Return the records word for word. Any pictures in them are not part of the copy.

[Data listing]
[Start]
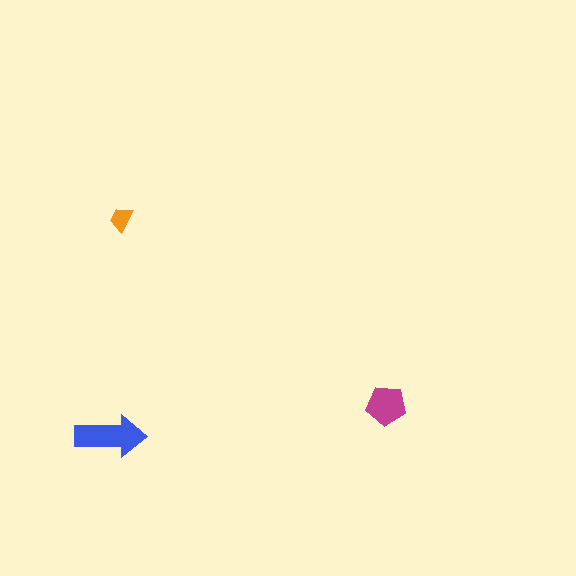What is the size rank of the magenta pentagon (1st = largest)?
2nd.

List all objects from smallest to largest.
The orange trapezoid, the magenta pentagon, the blue arrow.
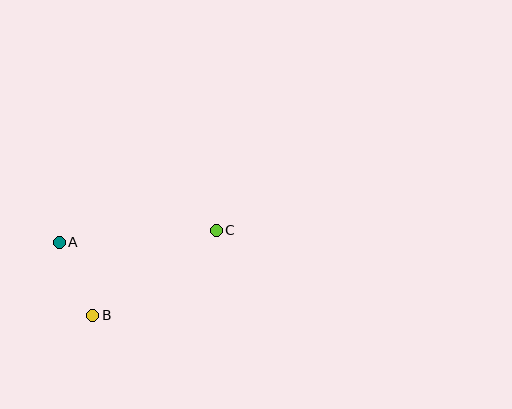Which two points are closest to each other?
Points A and B are closest to each other.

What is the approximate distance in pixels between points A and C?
The distance between A and C is approximately 158 pixels.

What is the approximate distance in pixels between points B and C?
The distance between B and C is approximately 150 pixels.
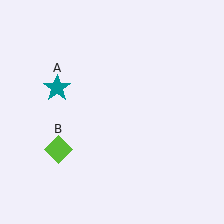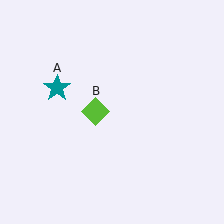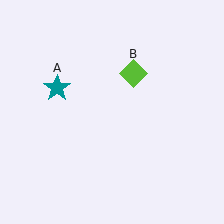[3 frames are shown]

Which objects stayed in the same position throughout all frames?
Teal star (object A) remained stationary.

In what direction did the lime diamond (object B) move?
The lime diamond (object B) moved up and to the right.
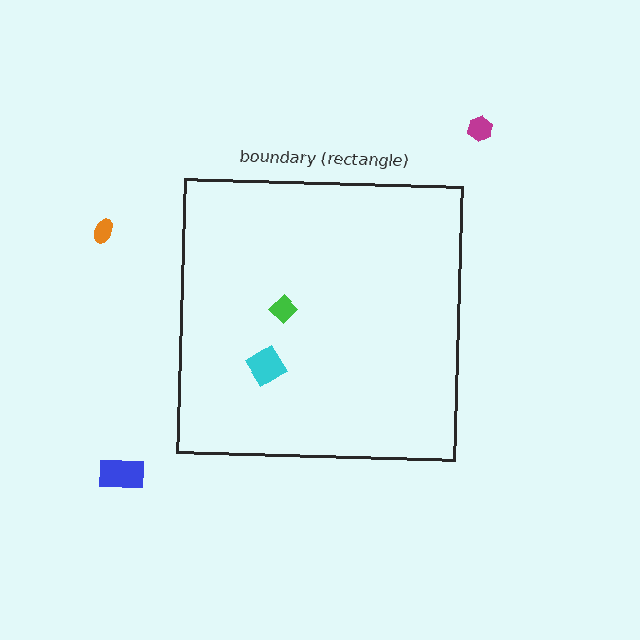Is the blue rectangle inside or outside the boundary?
Outside.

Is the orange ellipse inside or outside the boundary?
Outside.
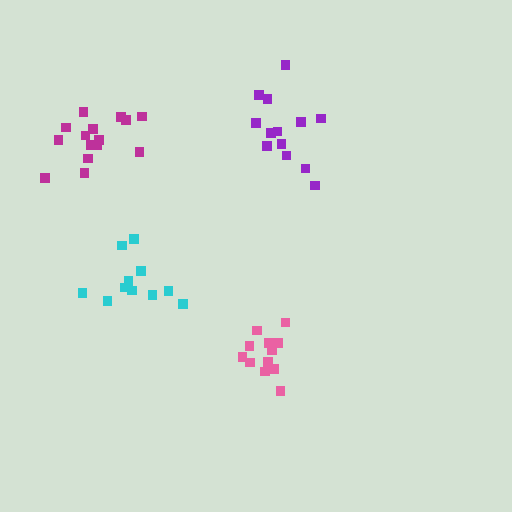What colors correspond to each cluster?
The clusters are colored: cyan, magenta, purple, pink.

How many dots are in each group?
Group 1: 11 dots, Group 2: 15 dots, Group 3: 13 dots, Group 4: 12 dots (51 total).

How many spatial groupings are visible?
There are 4 spatial groupings.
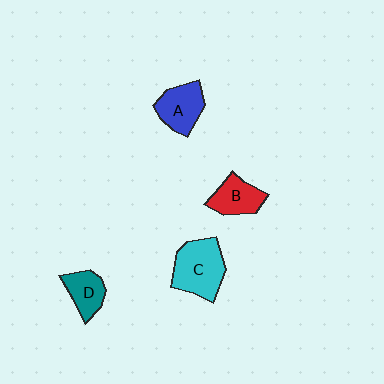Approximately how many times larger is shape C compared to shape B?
Approximately 1.6 times.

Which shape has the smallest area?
Shape D (teal).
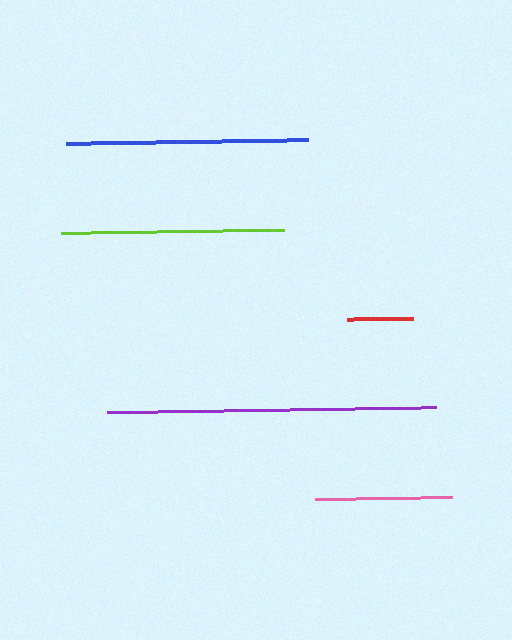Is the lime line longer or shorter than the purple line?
The purple line is longer than the lime line.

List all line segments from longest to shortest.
From longest to shortest: purple, blue and lime (about equal), pink, red.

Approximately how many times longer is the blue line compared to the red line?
The blue line is approximately 3.7 times the length of the red line.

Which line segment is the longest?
The purple line is the longest at approximately 329 pixels.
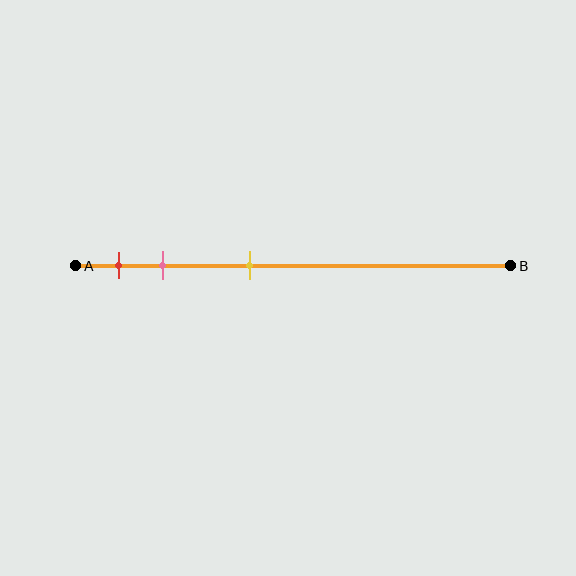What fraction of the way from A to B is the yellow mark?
The yellow mark is approximately 40% (0.4) of the way from A to B.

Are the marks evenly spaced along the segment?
No, the marks are not evenly spaced.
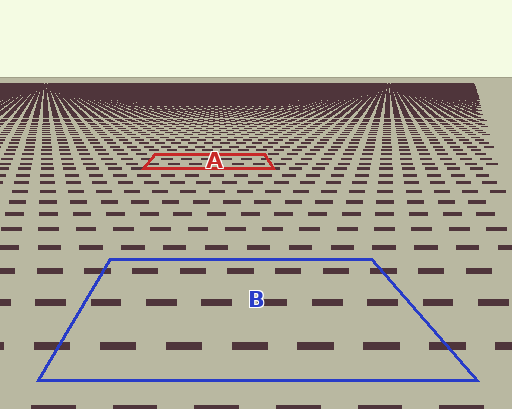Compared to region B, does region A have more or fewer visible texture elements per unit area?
Region A has more texture elements per unit area — they are packed more densely because it is farther away.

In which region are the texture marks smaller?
The texture marks are smaller in region A, because it is farther away.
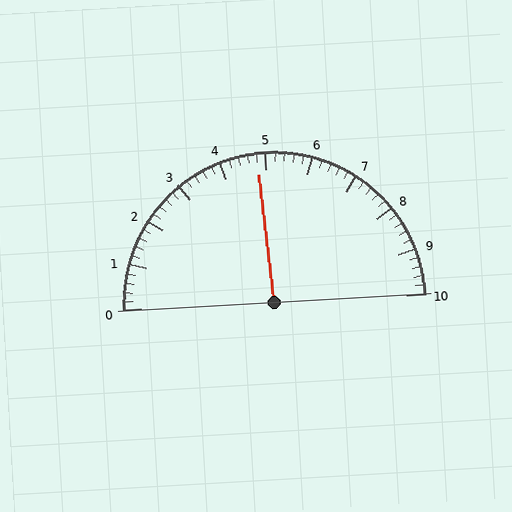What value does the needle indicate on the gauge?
The needle indicates approximately 4.8.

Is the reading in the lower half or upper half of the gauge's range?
The reading is in the lower half of the range (0 to 10).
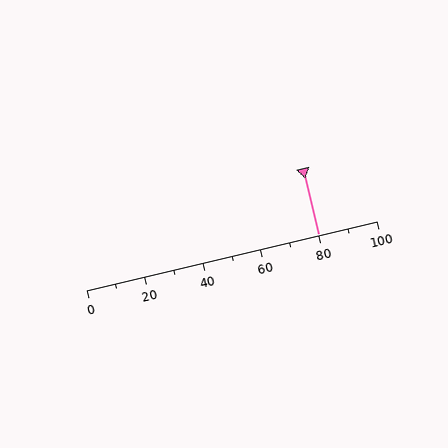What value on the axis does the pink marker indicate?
The marker indicates approximately 80.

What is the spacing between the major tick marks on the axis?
The major ticks are spaced 20 apart.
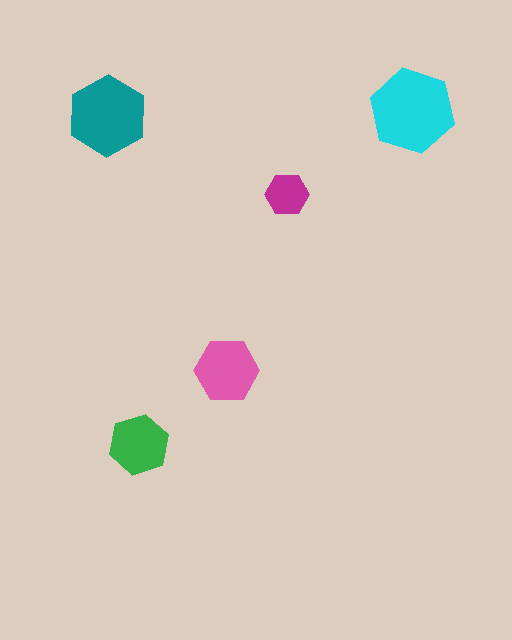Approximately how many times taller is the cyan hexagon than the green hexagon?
About 1.5 times taller.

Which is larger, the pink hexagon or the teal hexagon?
The teal one.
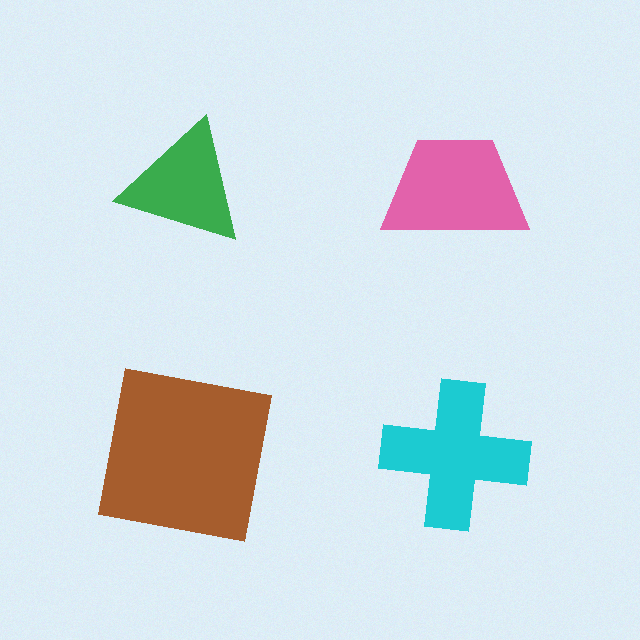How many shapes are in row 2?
2 shapes.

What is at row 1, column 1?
A green triangle.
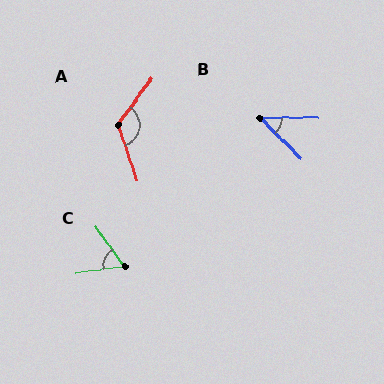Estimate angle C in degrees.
Approximately 62 degrees.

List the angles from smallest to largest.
B (45°), C (62°), A (125°).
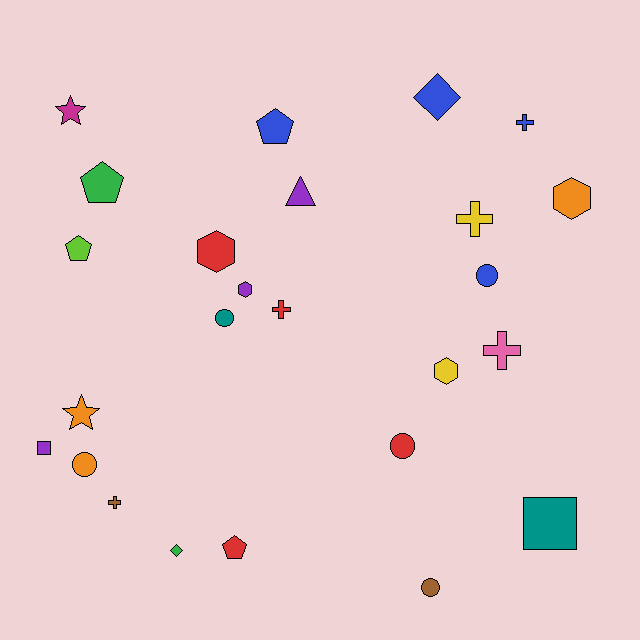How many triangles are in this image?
There is 1 triangle.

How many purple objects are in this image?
There are 3 purple objects.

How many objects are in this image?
There are 25 objects.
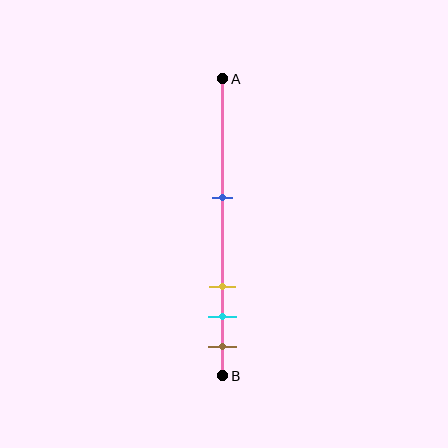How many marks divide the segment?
There are 4 marks dividing the segment.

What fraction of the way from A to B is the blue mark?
The blue mark is approximately 40% (0.4) of the way from A to B.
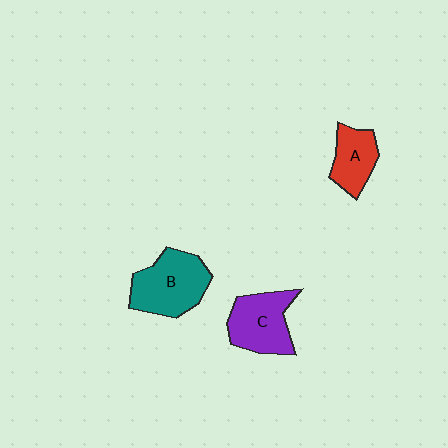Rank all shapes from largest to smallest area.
From largest to smallest: B (teal), C (purple), A (red).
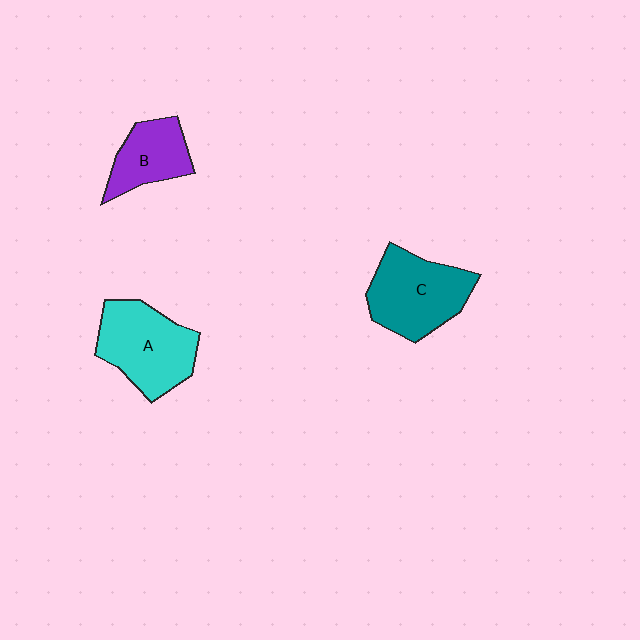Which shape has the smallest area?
Shape B (purple).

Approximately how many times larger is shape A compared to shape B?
Approximately 1.6 times.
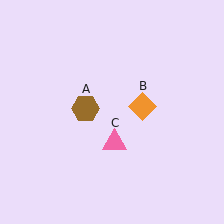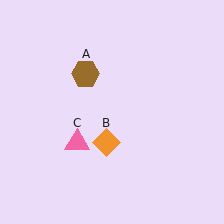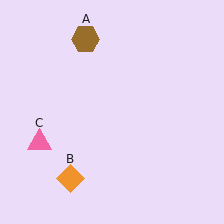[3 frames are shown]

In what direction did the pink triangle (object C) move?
The pink triangle (object C) moved left.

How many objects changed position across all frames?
3 objects changed position: brown hexagon (object A), orange diamond (object B), pink triangle (object C).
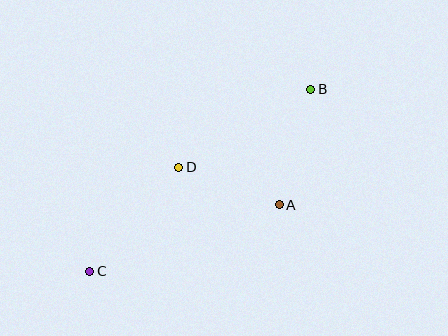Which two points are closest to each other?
Points A and D are closest to each other.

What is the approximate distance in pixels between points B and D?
The distance between B and D is approximately 153 pixels.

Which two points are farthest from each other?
Points B and C are farthest from each other.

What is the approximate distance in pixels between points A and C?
The distance between A and C is approximately 201 pixels.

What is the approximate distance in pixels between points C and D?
The distance between C and D is approximately 137 pixels.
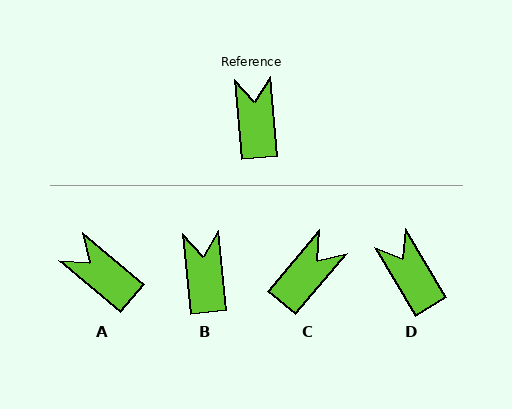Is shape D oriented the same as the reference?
No, it is off by about 26 degrees.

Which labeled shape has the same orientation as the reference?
B.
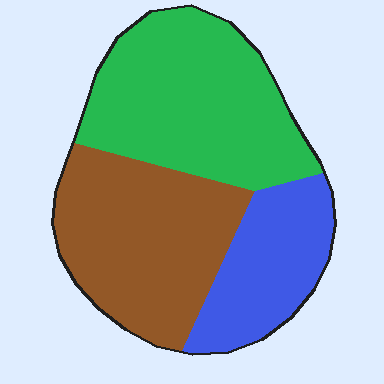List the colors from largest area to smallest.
From largest to smallest: green, brown, blue.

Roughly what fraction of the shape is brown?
Brown takes up between a quarter and a half of the shape.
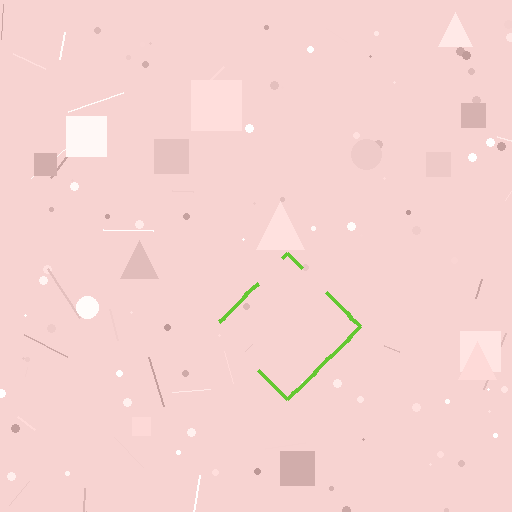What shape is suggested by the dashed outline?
The dashed outline suggests a diamond.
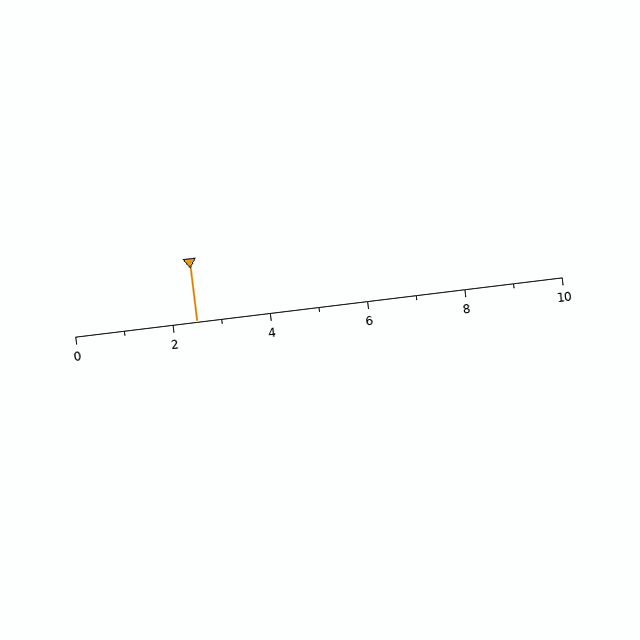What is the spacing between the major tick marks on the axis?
The major ticks are spaced 2 apart.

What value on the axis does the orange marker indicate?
The marker indicates approximately 2.5.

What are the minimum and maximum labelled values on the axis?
The axis runs from 0 to 10.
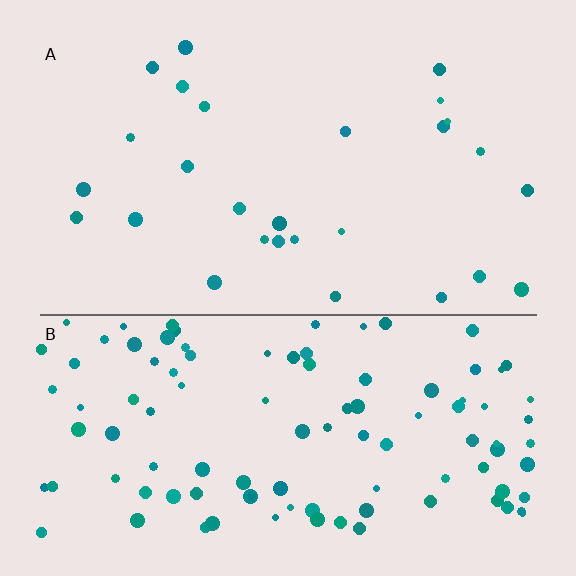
[End]
Answer in full:
What is the size rank of the magenta pentagon (1st = largest)?
2nd.

List all objects from smallest to largest.
The orange trapezoid, the magenta pentagon, the blue arrow.
Which two points are closest to each other?
Points A and B are closest to each other.

What is the approximate distance in pixels between points A and C?
The distance between A and C is approximately 158 pixels.

What is the approximate distance in pixels between points B and C?
The distance between B and C is approximately 150 pixels.
[3 frames are shown]

Which objects stayed in the same position throughout all frames?
Teal star (object A) remained stationary.

In what direction did the lime diamond (object B) move?
The lime diamond (object B) moved up and to the right.
Is the blue rectangle inside or outside the boundary?
Outside.

Is the orange ellipse inside or outside the boundary?
Outside.
What colors correspond to each cluster?
The clusters are colored: cyan, magenta, purple, pink.

How many dots are in each group?
Group 1: 11 dots, Group 2: 15 dots, Group 3: 13 dots, Group 4: 12 dots (51 total).

How many spatial groupings are visible?
There are 4 spatial groupings.
Approximately how many times larger is shape C compared to shape B?
Approximately 1.6 times.

Which shape has the smallest area?
Shape D (teal).
Is the lime line longer or shorter than the purple line?
The purple line is longer than the lime line.

List all line segments from longest to shortest.
From longest to shortest: purple, blue and lime (about equal), pink, red.

Approximately how many times longer is the blue line compared to the red line?
The blue line is approximately 3.7 times the length of the red line.

Which line segment is the longest?
The purple line is the longest at approximately 329 pixels.
What fraction of the way from A to B is the yellow mark?
The yellow mark is approximately 40% (0.4) of the way from A to B.

Are the marks evenly spaced along the segment?
No, the marks are not evenly spaced.
Compared to region B, does region A have more or fewer visible texture elements per unit area?
Region A has more texture elements per unit area — they are packed more densely because it is farther away.

In which region are the texture marks smaller?
The texture marks are smaller in region A, because it is farther away.
What value does the needle indicate on the gauge?
The needle indicates approximately 4.8.

Is the reading in the lower half or upper half of the gauge's range?
The reading is in the lower half of the range (0 to 10).
What value on the axis does the pink marker indicate?
The marker indicates approximately 80.

What is the spacing between the major tick marks on the axis?
The major ticks are spaced 20 apart.
Approximately how many times taller is the cyan hexagon than the green hexagon?
About 1.5 times taller.

Which is larger, the pink hexagon or the teal hexagon?
The teal one.
How many shapes are in row 2?
2 shapes.

What is at row 1, column 1?
A green triangle.
Estimate angle C in degrees.
Approximately 62 degrees.

List the angles from smallest to largest.
B (45°), C (62°), A (125°).
How many triangles are in this image?
There is 1 triangle.

How many purple objects are in this image?
There are 3 purple objects.

How many objects are in this image?
There are 25 objects.
How many marks divide the segment?
There are 4 marks dividing the segment.

What fraction of the way from A to B is the blue mark?
The blue mark is approximately 40% (0.4) of the way from A to B.
Rank all shapes from largest to smallest area.
From largest to smallest: B (teal), C (purple), A (red).
Which shape has the smallest area?
Shape B (purple).

Approximately how many times larger is shape A compared to shape B?
Approximately 1.6 times.
[3 frames are shown]

In what direction did the pink triangle (object C) move?
The pink triangle (object C) moved left.

How many objects changed position across all frames?
3 objects changed position: brown hexagon (object A), orange diamond (object B), pink triangle (object C).
Which two points are closest to each other?
Points A and D are closest to each other.

What is the approximate distance in pixels between points B and D?
The distance between B and D is approximately 153 pixels.

Which two points are farthest from each other?
Points B and C are farthest from each other.

What is the approximate distance in pixels between points A and C?
The distance between A and C is approximately 201 pixels.

What is the approximate distance in pixels between points C and D?
The distance between C and D is approximately 137 pixels.
Is shape D oriented the same as the reference?
No, it is off by about 26 degrees.

Which labeled shape has the same orientation as the reference?
B.
List the colors from largest area to smallest.
From largest to smallest: green, brown, blue.

Roughly what fraction of the shape is brown?
Brown takes up between a quarter and a half of the shape.
What shape is suggested by the dashed outline?
The dashed outline suggests a diamond.
What is the spacing between the major tick marks on the axis?
The major ticks are spaced 2 apart.

What value on the axis does the orange marker indicate?
The marker indicates approximately 2.5.

What are the minimum and maximum labelled values on the axis?
The axis runs from 0 to 10.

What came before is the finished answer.